* Begin *

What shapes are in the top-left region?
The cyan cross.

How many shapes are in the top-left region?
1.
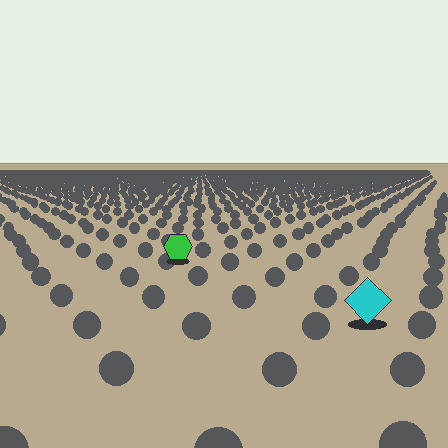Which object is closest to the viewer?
The cyan diamond is closest. The texture marks near it are larger and more spread out.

* End *

The records above are to be restated exactly, without their pictures.

What shapes are in the top-left region?
The cyan cross.

How many shapes are in the top-left region?
1.
Which object is closest to the viewer?
The cyan diamond is closest. The texture marks near it are larger and more spread out.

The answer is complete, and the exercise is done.